Your task is to give the listing below back word for word, pictures excluded.
= = = = =
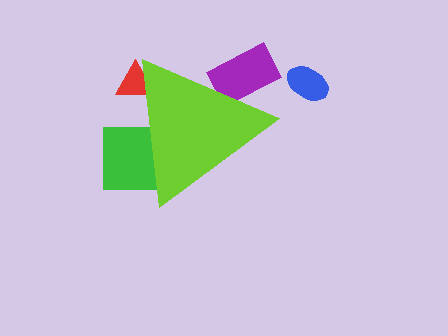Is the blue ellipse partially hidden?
No, the blue ellipse is fully visible.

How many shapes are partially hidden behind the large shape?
3 shapes are partially hidden.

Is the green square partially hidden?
Yes, the green square is partially hidden behind the lime triangle.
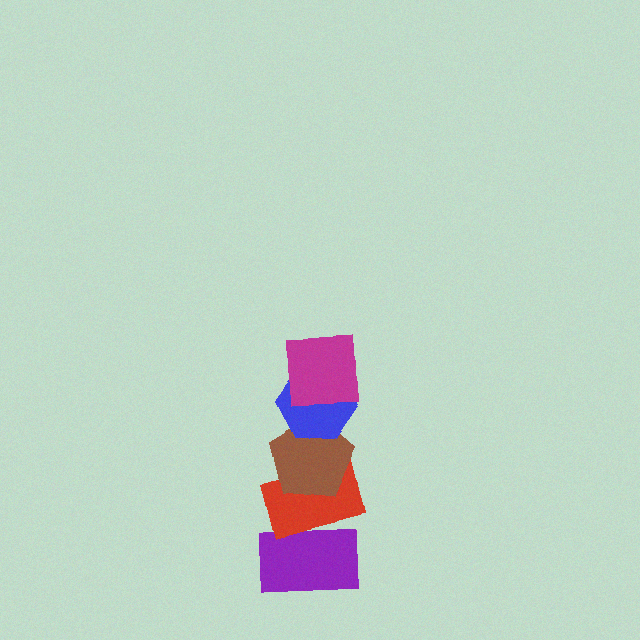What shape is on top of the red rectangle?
The brown pentagon is on top of the red rectangle.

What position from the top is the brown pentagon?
The brown pentagon is 3rd from the top.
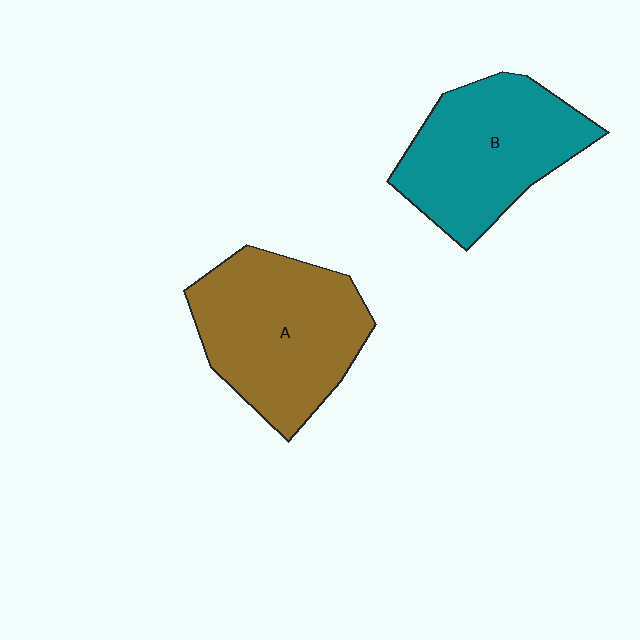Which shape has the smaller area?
Shape B (teal).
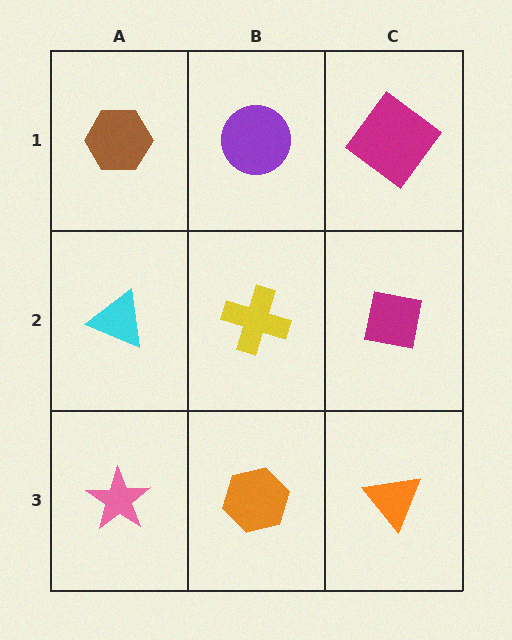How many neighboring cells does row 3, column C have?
2.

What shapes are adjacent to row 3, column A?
A cyan triangle (row 2, column A), an orange hexagon (row 3, column B).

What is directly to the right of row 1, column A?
A purple circle.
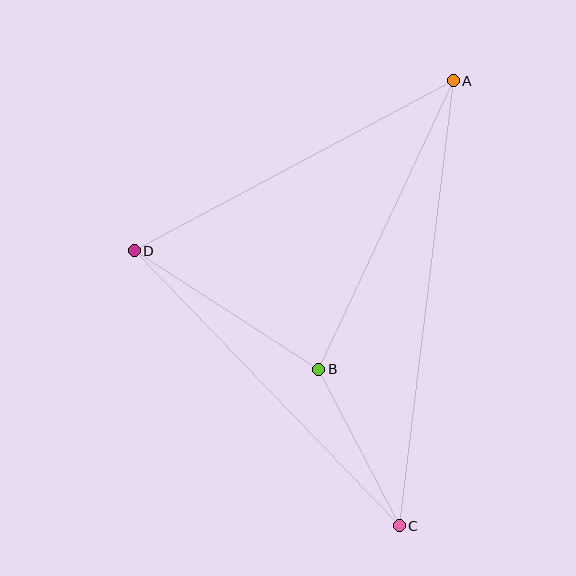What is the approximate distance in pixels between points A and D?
The distance between A and D is approximately 361 pixels.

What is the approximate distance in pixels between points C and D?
The distance between C and D is approximately 382 pixels.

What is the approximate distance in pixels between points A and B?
The distance between A and B is approximately 318 pixels.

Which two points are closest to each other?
Points B and C are closest to each other.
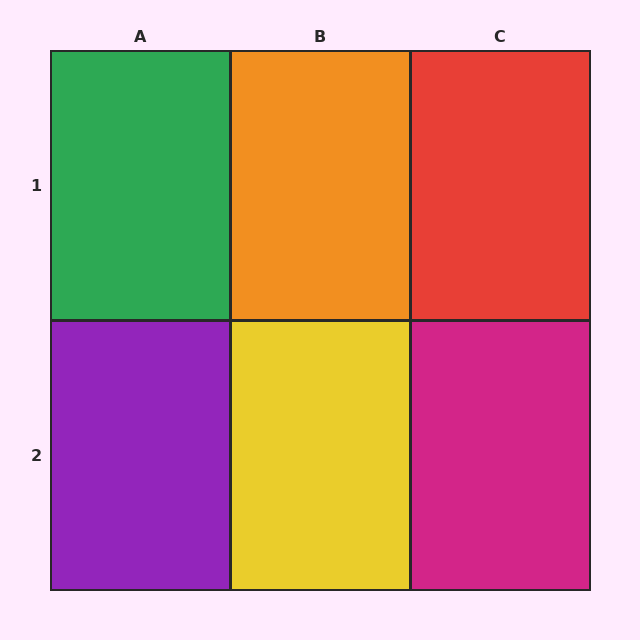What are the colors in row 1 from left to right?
Green, orange, red.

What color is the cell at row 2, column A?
Purple.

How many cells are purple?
1 cell is purple.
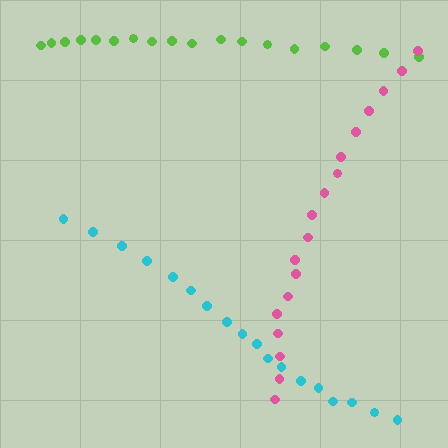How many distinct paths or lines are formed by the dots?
There are 3 distinct paths.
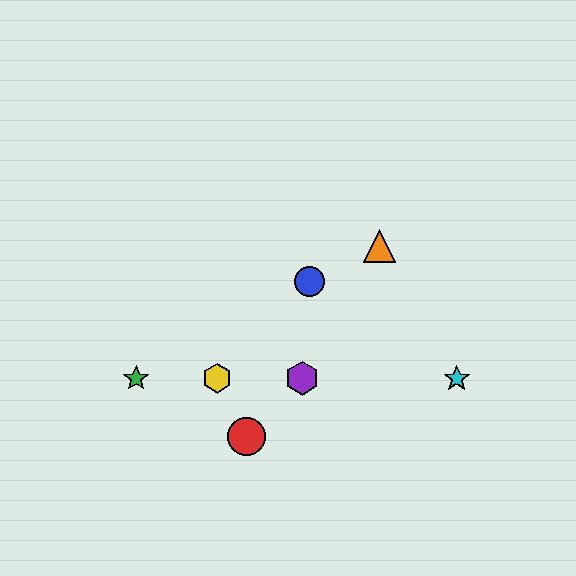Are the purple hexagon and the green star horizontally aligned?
Yes, both are at y≈378.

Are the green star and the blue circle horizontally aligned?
No, the green star is at y≈378 and the blue circle is at y≈282.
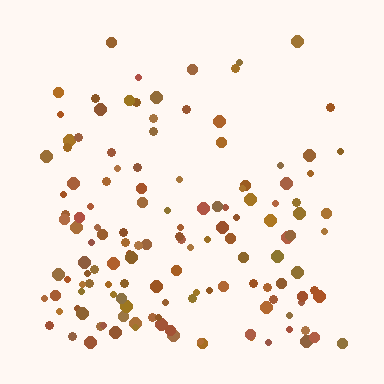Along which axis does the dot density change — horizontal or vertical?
Vertical.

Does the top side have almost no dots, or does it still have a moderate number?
Still a moderate number, just noticeably fewer than the bottom.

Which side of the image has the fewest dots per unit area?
The top.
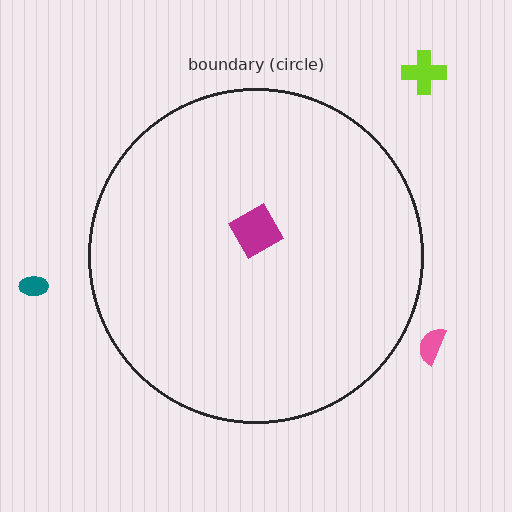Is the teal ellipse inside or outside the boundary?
Outside.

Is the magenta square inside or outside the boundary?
Inside.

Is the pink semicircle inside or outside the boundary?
Outside.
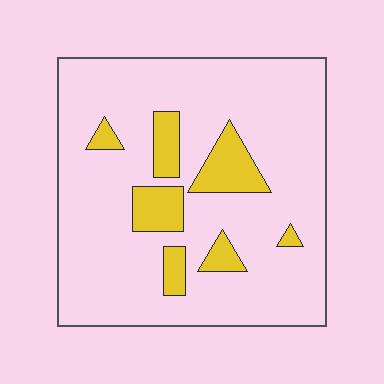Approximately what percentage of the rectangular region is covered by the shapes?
Approximately 15%.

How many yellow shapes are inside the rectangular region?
7.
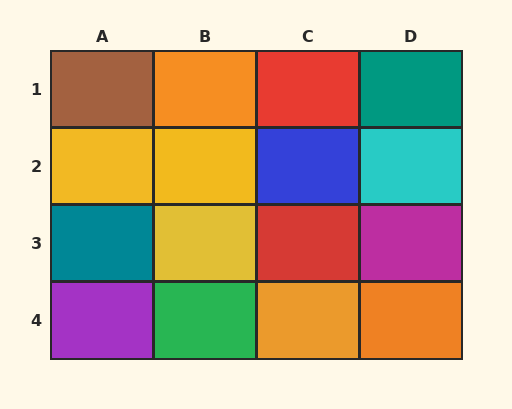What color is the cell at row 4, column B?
Green.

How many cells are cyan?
1 cell is cyan.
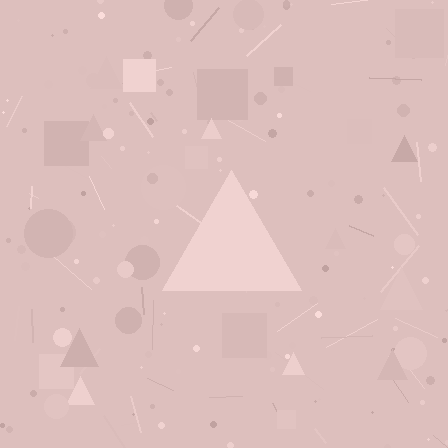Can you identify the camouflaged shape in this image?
The camouflaged shape is a triangle.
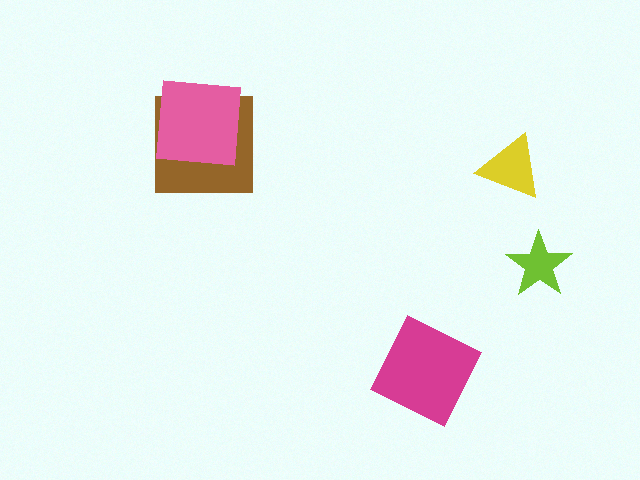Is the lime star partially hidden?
No, no other shape covers it.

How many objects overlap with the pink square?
1 object overlaps with the pink square.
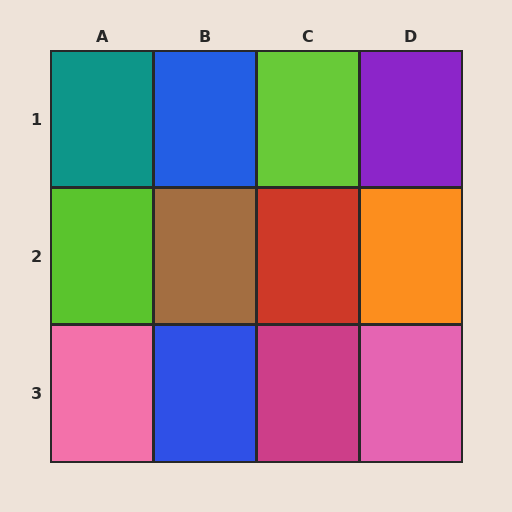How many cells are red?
1 cell is red.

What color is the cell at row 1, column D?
Purple.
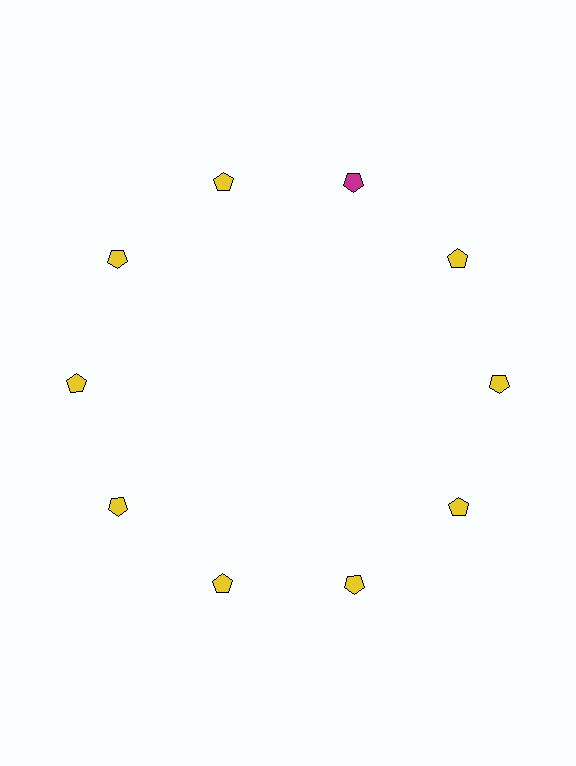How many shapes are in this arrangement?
There are 10 shapes arranged in a ring pattern.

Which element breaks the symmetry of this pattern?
The magenta pentagon at roughly the 1 o'clock position breaks the symmetry. All other shapes are yellow pentagons.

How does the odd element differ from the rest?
It has a different color: magenta instead of yellow.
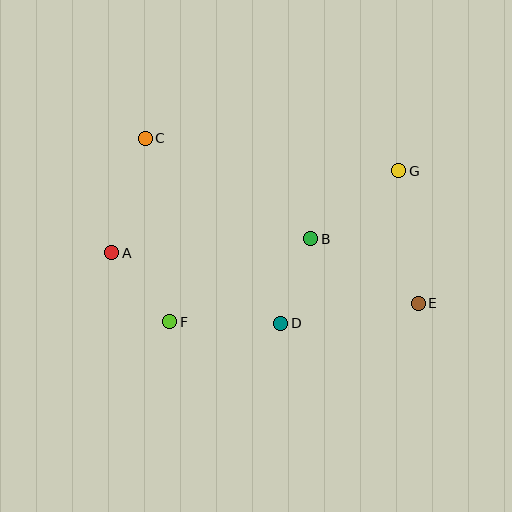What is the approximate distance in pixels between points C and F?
The distance between C and F is approximately 185 pixels.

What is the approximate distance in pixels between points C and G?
The distance between C and G is approximately 256 pixels.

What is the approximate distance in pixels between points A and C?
The distance between A and C is approximately 119 pixels.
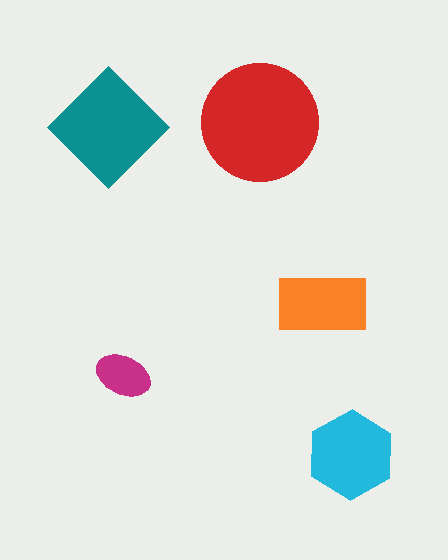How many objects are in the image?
There are 5 objects in the image.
= = = = =
■ RESPONSE FOR THIS EXERCISE
Is the blue ellipse partially hidden?
No, the blue ellipse is fully visible.

How many shapes are partially hidden behind the large shape?
3 shapes are partially hidden.

Is the green square partially hidden?
Yes, the green square is partially hidden behind the lime triangle.
What shape is on top of the red rectangle?
The brown pentagon is on top of the red rectangle.

What position from the top is the brown pentagon?
The brown pentagon is 3rd from the top.
Which shape has the smaller area?
Shape B (teal).
How many neighboring cells does row 3, column C have?
2.

What shapes are adjacent to row 3, column A?
A cyan triangle (row 2, column A), an orange hexagon (row 3, column B).

What is directly to the right of row 1, column A?
A purple circle.
What is the approximate distance in pixels between points A and D?
The distance between A and D is approximately 361 pixels.

What is the approximate distance in pixels between points C and D?
The distance between C and D is approximately 382 pixels.

What is the approximate distance in pixels between points A and B?
The distance between A and B is approximately 318 pixels.

Which two points are closest to each other?
Points B and C are closest to each other.
What are the colors in row 1 from left to right?
Green, orange, red.

What color is the cell at row 2, column A?
Purple.

How many cells are purple?
1 cell is purple.
How many distinct paths or lines are formed by the dots?
There are 3 distinct paths.
Are the purple hexagon and the green star horizontally aligned?
Yes, both are at y≈378.

Are the green star and the blue circle horizontally aligned?
No, the green star is at y≈378 and the blue circle is at y≈282.
Along which axis does the dot density change — horizontal or vertical?
Vertical.

Does the top side have almost no dots, or does it still have a moderate number?
Still a moderate number, just noticeably fewer than the bottom.

Which side of the image has the fewest dots per unit area?
The top.
Is the teal ellipse inside or outside the boundary?
Outside.

Is the magenta square inside or outside the boundary?
Inside.

Is the pink semicircle inside or outside the boundary?
Outside.
Approximately what percentage of the rectangular region is covered by the shapes?
Approximately 15%.

How many yellow shapes are inside the rectangular region?
7.
What color is the cell at row 4, column B?
Green.

How many cells are cyan?
1 cell is cyan.
Can you identify the camouflaged shape in this image?
The camouflaged shape is a triangle.
Is the lime star partially hidden?
No, no other shape covers it.

How many objects overlap with the pink square?
1 object overlaps with the pink square.
How many cells are red?
1 cell is red.

What color is the cell at row 1, column D?
Purple.
How many shapes are in this arrangement?
There are 10 shapes arranged in a ring pattern.

Which element breaks the symmetry of this pattern?
The magenta pentagon at roughly the 1 o'clock position breaks the symmetry. All other shapes are yellow pentagons.

How does the odd element differ from the rest?
It has a different color: magenta instead of yellow.
What is the approximate distance in pixels between points C and F?
The distance between C and F is approximately 185 pixels.

What is the approximate distance in pixels between points C and G?
The distance between C and G is approximately 256 pixels.

What is the approximate distance in pixels between points A and C?
The distance between A and C is approximately 119 pixels.
How many objects are in the image?
There are 5 objects in the image.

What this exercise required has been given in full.